:: What this task involves ::
The records below are to be repeated in full, exactly as they are.

:: Information shown ::
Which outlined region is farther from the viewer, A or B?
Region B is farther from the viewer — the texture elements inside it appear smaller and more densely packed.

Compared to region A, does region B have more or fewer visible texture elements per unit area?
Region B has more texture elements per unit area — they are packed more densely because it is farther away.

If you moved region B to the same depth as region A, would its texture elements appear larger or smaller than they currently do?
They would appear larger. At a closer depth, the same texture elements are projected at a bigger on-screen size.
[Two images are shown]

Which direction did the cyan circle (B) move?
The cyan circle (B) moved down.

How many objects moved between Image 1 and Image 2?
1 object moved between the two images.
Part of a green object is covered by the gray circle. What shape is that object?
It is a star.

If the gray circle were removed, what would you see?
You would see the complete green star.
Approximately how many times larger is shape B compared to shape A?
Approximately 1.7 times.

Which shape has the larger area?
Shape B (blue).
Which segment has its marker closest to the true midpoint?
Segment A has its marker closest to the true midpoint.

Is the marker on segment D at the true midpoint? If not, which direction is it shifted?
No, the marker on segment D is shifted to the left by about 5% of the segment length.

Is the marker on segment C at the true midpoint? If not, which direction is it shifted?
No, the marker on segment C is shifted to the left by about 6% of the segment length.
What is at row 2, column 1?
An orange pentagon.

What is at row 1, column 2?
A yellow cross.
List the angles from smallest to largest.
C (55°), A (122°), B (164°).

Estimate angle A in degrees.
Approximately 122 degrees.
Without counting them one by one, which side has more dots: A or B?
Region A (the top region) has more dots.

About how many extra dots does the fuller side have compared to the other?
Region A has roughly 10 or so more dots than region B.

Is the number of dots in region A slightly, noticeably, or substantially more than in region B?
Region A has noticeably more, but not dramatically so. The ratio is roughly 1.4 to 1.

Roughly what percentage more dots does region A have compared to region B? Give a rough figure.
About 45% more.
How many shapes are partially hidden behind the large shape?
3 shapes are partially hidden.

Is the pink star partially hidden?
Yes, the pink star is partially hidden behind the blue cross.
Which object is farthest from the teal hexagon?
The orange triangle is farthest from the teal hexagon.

:: Worked solution ::
Which outlined region is farther from the viewer, A or B?
Region B is farther from the viewer — the texture elements inside it appear smaller and more densely packed.

Compared to region A, does region B have more or fewer visible texture elements per unit area?
Region B has more texture elements per unit area — they are packed more densely because it is farther away.

If you moved region B to the same depth as region A, would its texture elements appear larger or smaller than they currently do?
They would appear larger. At a closer depth, the same texture elements are projected at a bigger on-screen size.
[Two images are shown]

Which direction did the cyan circle (B) move?
The cyan circle (B) moved down.

How many objects moved between Image 1 and Image 2?
1 object moved between the two images.
Part of a green object is covered by the gray circle. What shape is that object?
It is a star.

If the gray circle were removed, what would you see?
You would see the complete green star.
Approximately how many times larger is shape B compared to shape A?
Approximately 1.7 times.

Which shape has the larger area?
Shape B (blue).
Which segment has its marker closest to the true midpoint?
Segment A has its marker closest to the true midpoint.

Is the marker on segment D at the true midpoint? If not, which direction is it shifted?
No, the marker on segment D is shifted to the left by about 5% of the segment length.

Is the marker on segment C at the true midpoint? If not, which direction is it shifted?
No, the marker on segment C is shifted to the left by about 6% of the segment length.
What is at row 2, column 1?
An orange pentagon.

What is at row 1, column 2?
A yellow cross.
List the angles from smallest to largest.
C (55°), A (122°), B (164°).

Estimate angle A in degrees.
Approximately 122 degrees.
Without counting them one by one, which side has more dots: A or B?
Region A (the top region) has more dots.

About how many extra dots does the fuller side have compared to the other?
Region A has roughly 10 or so more dots than region B.

Is the number of dots in region A slightly, noticeably, or substantially more than in region B?
Region A has noticeably more, but not dramatically so. The ratio is roughly 1.4 to 1.

Roughly what percentage more dots does region A have compared to region B? Give a rough figure.
About 45% more.
How many shapes are partially hidden behind the large shape?
3 shapes are partially hidden.

Is the pink star partially hidden?
Yes, the pink star is partially hidden behind the blue cross.
Which object is farthest from the teal hexagon?
The orange triangle is farthest from the teal hexagon.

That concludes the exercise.